TASK PROMPT: Copy every one of the following lines verbatim, preserving each character, number, bracket, and line break.

— BEGIN —

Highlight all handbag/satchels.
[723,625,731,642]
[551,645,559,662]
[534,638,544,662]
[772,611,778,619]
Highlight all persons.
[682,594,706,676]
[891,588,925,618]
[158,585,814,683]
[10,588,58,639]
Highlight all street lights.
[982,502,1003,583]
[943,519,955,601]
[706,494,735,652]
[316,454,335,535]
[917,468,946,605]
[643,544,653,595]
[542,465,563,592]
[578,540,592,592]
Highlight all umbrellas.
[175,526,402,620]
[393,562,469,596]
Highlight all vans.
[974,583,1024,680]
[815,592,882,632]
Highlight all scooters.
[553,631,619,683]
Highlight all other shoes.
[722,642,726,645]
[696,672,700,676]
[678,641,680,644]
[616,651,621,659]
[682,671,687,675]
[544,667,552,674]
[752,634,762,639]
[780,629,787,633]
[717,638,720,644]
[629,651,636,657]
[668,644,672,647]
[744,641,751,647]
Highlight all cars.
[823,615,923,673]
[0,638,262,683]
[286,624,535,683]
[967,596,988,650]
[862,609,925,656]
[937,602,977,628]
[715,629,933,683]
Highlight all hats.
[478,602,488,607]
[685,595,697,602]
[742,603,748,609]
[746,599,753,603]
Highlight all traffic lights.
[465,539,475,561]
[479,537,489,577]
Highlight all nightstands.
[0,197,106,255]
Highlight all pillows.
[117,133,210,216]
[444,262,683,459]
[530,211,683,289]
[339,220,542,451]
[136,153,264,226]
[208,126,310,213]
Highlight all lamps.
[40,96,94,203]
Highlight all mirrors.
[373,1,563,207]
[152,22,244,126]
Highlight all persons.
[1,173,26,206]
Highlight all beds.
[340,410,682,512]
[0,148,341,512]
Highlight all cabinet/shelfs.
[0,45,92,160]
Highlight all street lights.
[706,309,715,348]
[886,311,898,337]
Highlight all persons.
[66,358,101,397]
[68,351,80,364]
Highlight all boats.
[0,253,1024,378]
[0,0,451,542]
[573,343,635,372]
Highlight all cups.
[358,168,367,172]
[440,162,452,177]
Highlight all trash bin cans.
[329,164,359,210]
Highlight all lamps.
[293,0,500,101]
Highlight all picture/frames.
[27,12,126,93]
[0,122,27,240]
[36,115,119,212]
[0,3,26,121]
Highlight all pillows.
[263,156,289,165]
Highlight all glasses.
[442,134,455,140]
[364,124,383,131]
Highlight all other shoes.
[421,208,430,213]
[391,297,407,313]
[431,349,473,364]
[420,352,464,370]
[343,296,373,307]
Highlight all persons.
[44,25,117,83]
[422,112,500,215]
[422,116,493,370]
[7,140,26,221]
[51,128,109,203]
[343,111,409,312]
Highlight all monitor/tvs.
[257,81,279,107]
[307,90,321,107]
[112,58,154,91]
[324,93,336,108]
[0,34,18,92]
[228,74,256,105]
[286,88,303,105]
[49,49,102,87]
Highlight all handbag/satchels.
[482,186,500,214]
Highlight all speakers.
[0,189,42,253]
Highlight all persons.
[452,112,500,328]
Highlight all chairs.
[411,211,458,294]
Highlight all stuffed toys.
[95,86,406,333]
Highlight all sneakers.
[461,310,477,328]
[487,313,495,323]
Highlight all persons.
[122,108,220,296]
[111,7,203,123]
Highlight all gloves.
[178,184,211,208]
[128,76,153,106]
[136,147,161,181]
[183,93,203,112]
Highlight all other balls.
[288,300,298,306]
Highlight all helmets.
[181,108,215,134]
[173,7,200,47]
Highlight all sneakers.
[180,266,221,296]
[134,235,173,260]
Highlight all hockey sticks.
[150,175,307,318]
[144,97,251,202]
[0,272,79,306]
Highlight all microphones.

— END —

FINAL ANSWER:
Highlight all handbag/satchels.
[723,625,731,642]
[551,645,559,662]
[534,638,544,662]
[772,611,778,619]
Highlight all persons.
[682,594,706,676]
[891,588,925,618]
[158,585,814,683]
[10,588,58,639]
Highlight all street lights.
[982,502,1003,583]
[943,519,955,601]
[706,494,735,652]
[316,454,335,535]
[917,468,946,605]
[643,544,653,595]
[542,465,563,592]
[578,540,592,592]
Highlight all umbrellas.
[175,526,402,620]
[393,562,469,596]
Highlight all vans.
[974,583,1024,680]
[815,592,882,632]
Highlight all scooters.
[553,631,619,683]
Highlight all other shoes.
[722,642,726,645]
[696,672,700,676]
[678,641,680,644]
[616,651,621,659]
[682,671,687,675]
[544,667,552,674]
[752,634,762,639]
[780,629,787,633]
[717,638,720,644]
[629,651,636,657]
[668,644,672,647]
[744,641,751,647]
Highlight all cars.
[823,615,923,673]
[0,638,262,683]
[286,624,535,683]
[967,596,988,650]
[862,609,925,656]
[937,602,977,628]
[715,629,933,683]
Highlight all hats.
[478,602,488,607]
[685,595,697,602]
[742,603,748,609]
[746,599,753,603]
Highlight all traffic lights.
[465,539,475,561]
[479,537,489,577]
Highlight all nightstands.
[0,197,106,255]
Highlight all pillows.
[117,133,210,216]
[444,262,683,459]
[530,211,683,289]
[339,220,542,451]
[136,153,264,226]
[208,126,310,213]
Highlight all lamps.
[40,96,94,203]
Highlight all mirrors.
[373,1,563,207]
[152,22,244,126]
Highlight all persons.
[1,173,26,206]
Highlight all beds.
[340,410,682,512]
[0,148,341,512]
Highlight all cabinet/shelfs.
[0,45,92,160]
Highlight all street lights.
[706,309,715,348]
[886,311,898,337]
Highlight all persons.
[66,358,101,397]
[68,351,80,364]
Highlight all boats.
[0,253,1024,378]
[0,0,451,542]
[573,343,635,372]
Highlight all cups.
[358,168,367,172]
[440,162,452,177]
Highlight all trash bin cans.
[329,164,359,210]
Highlight all lamps.
[293,0,500,101]
Highlight all picture/frames.
[27,12,126,93]
[0,122,27,240]
[36,115,119,212]
[0,3,26,121]
Highlight all pillows.
[263,156,289,165]
Highlight all glasses.
[442,134,455,140]
[364,124,383,131]
Highlight all other shoes.
[421,208,430,213]
[391,297,407,313]
[431,349,473,364]
[420,352,464,370]
[343,296,373,307]
Highlight all persons.
[44,25,117,83]
[422,112,500,215]
[422,116,493,370]
[7,140,26,221]
[51,128,109,203]
[343,111,409,312]
Highlight all monitor/tvs.
[257,81,279,107]
[307,90,321,107]
[112,58,154,91]
[324,93,336,108]
[0,34,18,92]
[228,74,256,105]
[286,88,303,105]
[49,49,102,87]
Highlight all handbag/satchels.
[482,186,500,214]
Highlight all speakers.
[0,189,42,253]
Highlight all persons.
[452,112,500,328]
Highlight all chairs.
[411,211,458,294]
Highlight all stuffed toys.
[95,86,406,333]
Highlight all sneakers.
[461,310,477,328]
[487,313,495,323]
Highlight all persons.
[122,108,220,296]
[111,7,203,123]
Highlight all gloves.
[178,184,211,208]
[128,76,153,106]
[136,147,161,181]
[183,93,203,112]
Highlight all other balls.
[288,300,298,306]
Highlight all helmets.
[181,108,215,134]
[173,7,200,47]
Highlight all sneakers.
[180,266,221,296]
[134,235,173,260]
Highlight all hockey sticks.
[150,175,307,318]
[144,97,251,202]
[0,272,79,306]
Highlight all microphones.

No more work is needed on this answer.